> [WHAT THE EXERCISE ASKS] Working from the material below, print the lines from the line holding "Based on the" through its final line, inclusive, exactly and with nothing else; pictures are excluded.

> [MATERIAL SHOWN]
# # # #

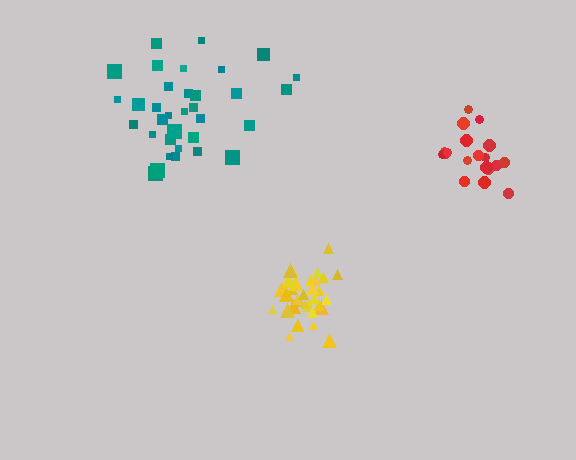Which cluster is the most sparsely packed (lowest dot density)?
Teal.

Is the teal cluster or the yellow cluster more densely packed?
Yellow.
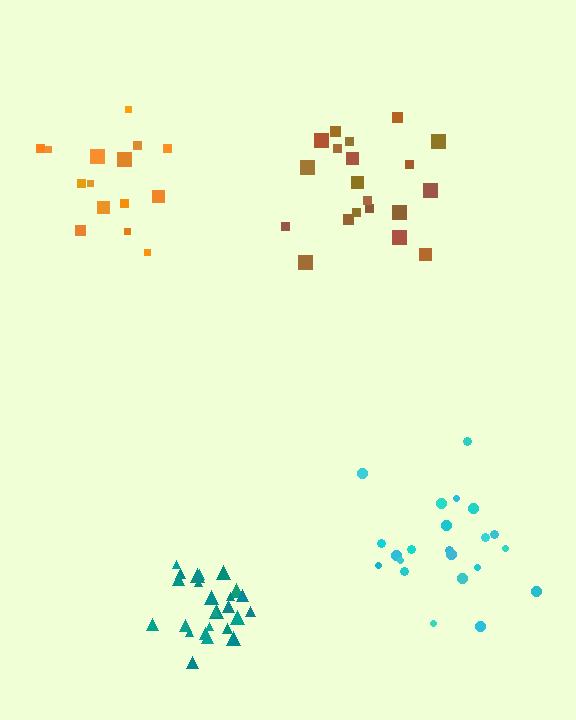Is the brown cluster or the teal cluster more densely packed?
Teal.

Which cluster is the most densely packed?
Teal.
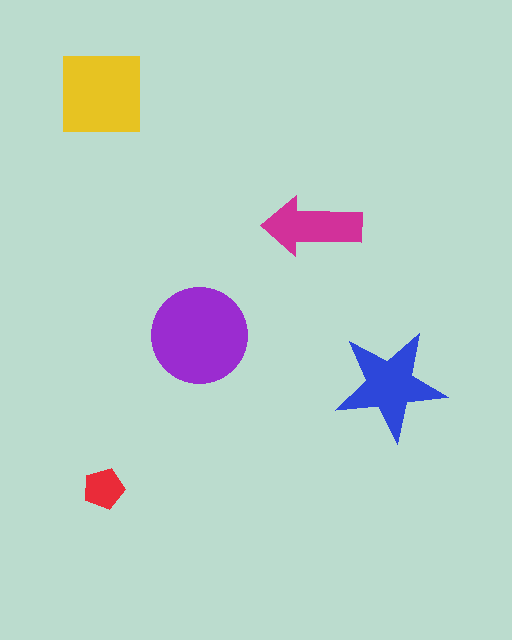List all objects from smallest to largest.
The red pentagon, the magenta arrow, the blue star, the yellow square, the purple circle.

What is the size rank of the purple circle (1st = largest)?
1st.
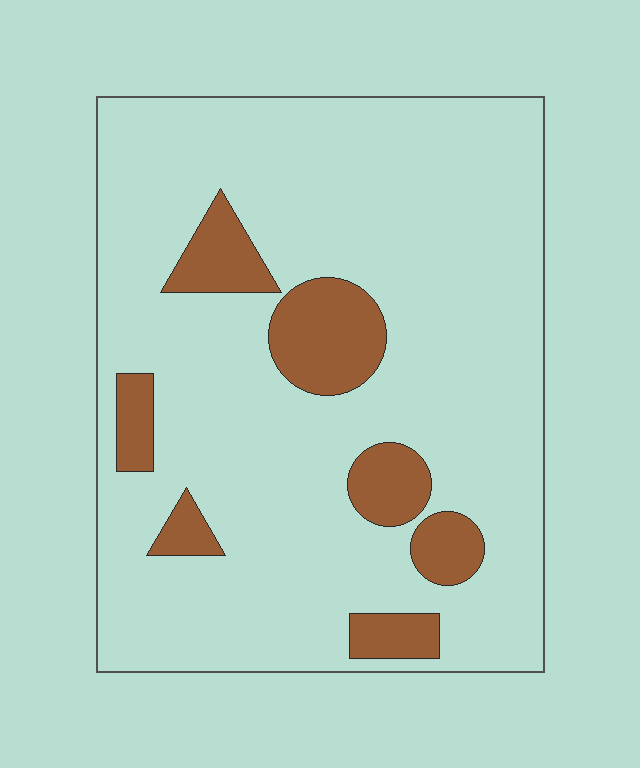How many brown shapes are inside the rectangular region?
7.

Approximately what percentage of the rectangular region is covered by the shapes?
Approximately 15%.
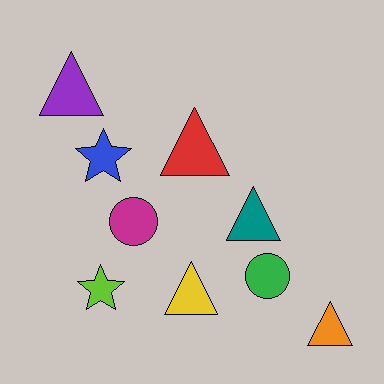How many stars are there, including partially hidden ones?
There are 2 stars.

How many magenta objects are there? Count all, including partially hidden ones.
There is 1 magenta object.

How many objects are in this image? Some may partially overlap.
There are 9 objects.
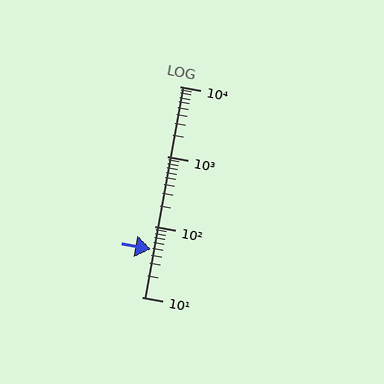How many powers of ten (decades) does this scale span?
The scale spans 3 decades, from 10 to 10000.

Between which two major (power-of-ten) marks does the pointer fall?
The pointer is between 10 and 100.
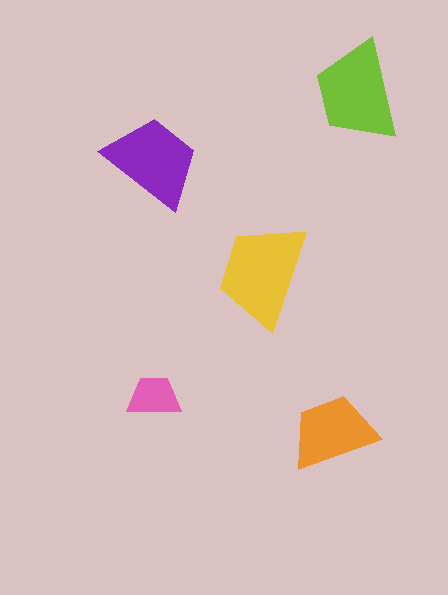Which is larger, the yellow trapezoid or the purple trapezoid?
The yellow one.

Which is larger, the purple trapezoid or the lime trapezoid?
The lime one.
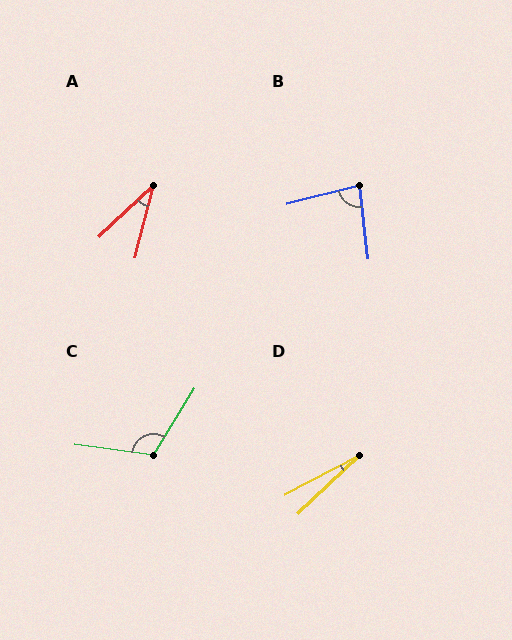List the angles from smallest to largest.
D (15°), A (32°), B (82°), C (114°).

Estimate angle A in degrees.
Approximately 32 degrees.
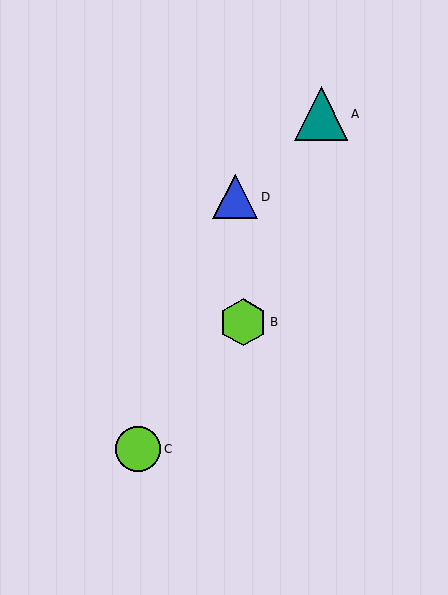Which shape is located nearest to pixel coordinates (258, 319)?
The lime hexagon (labeled B) at (243, 322) is nearest to that location.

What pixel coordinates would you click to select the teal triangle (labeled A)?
Click at (321, 114) to select the teal triangle A.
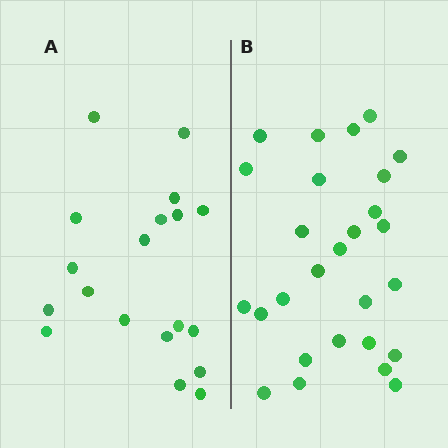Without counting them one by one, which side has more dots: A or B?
Region B (the right region) has more dots.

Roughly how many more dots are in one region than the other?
Region B has roughly 8 or so more dots than region A.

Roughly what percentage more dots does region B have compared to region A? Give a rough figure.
About 40% more.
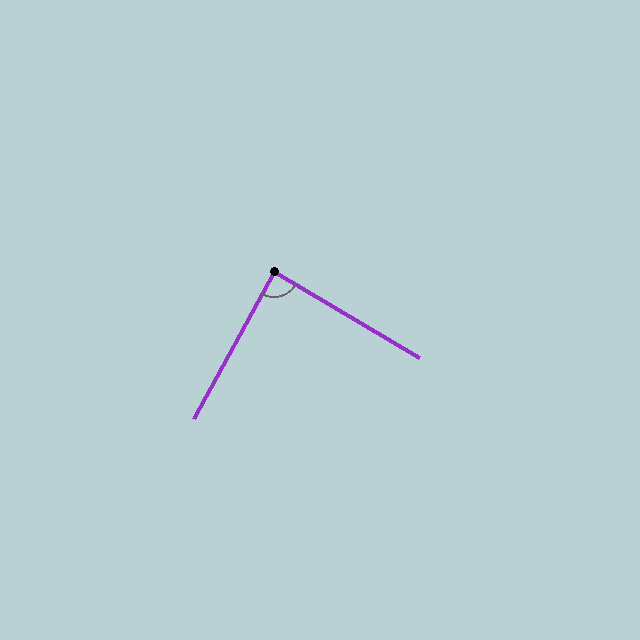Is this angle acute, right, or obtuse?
It is acute, close to a right angle.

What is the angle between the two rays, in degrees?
Approximately 88 degrees.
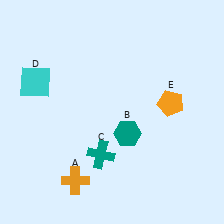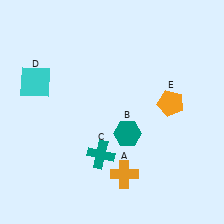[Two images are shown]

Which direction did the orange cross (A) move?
The orange cross (A) moved right.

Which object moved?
The orange cross (A) moved right.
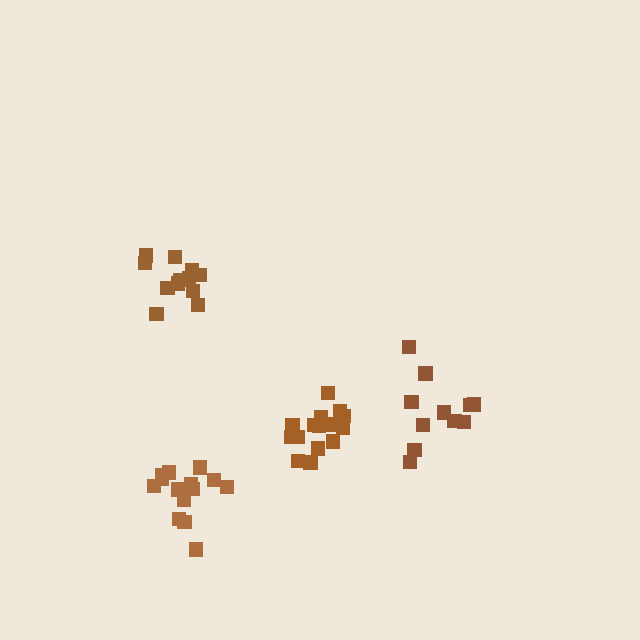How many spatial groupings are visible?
There are 4 spatial groupings.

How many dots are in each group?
Group 1: 12 dots, Group 2: 14 dots, Group 3: 15 dots, Group 4: 11 dots (52 total).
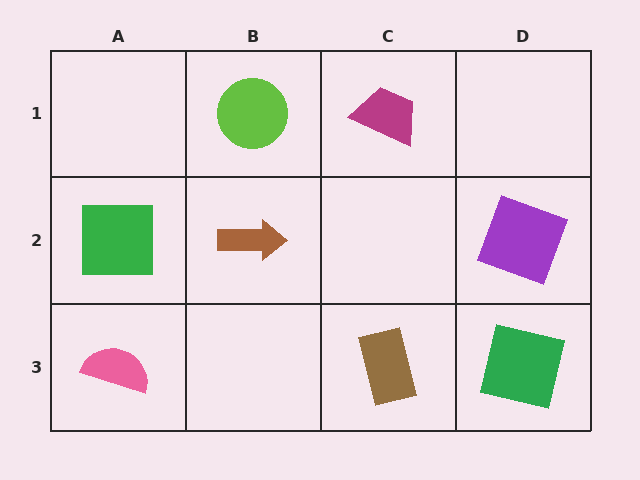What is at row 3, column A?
A pink semicircle.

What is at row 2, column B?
A brown arrow.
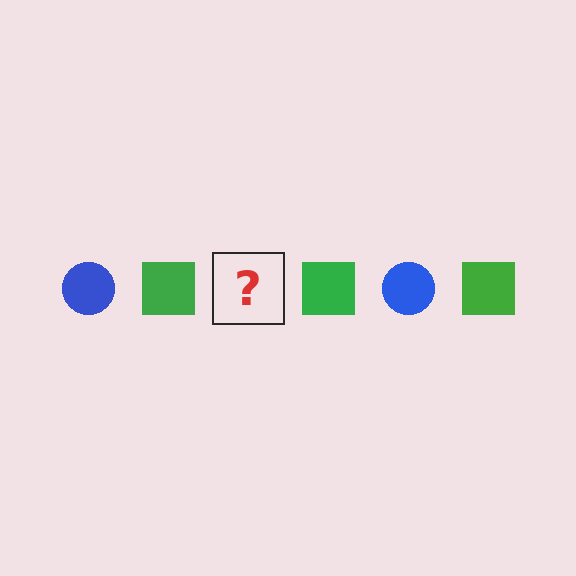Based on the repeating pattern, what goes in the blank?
The blank should be a blue circle.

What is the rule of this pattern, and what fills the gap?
The rule is that the pattern alternates between blue circle and green square. The gap should be filled with a blue circle.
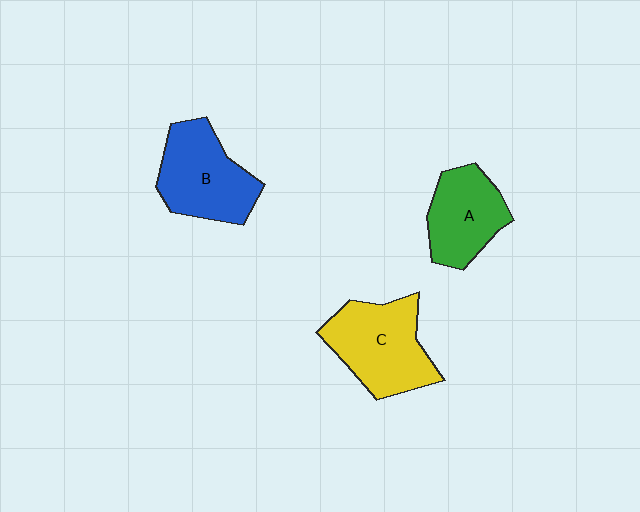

# # # #

> [COMPLETE RESPONSE]
Based on the repeating pattern, what goes in the blank?
The blank should be a blue circle.

What is the rule of this pattern, and what fills the gap?
The rule is that the pattern alternates between blue circle and green square. The gap should be filled with a blue circle.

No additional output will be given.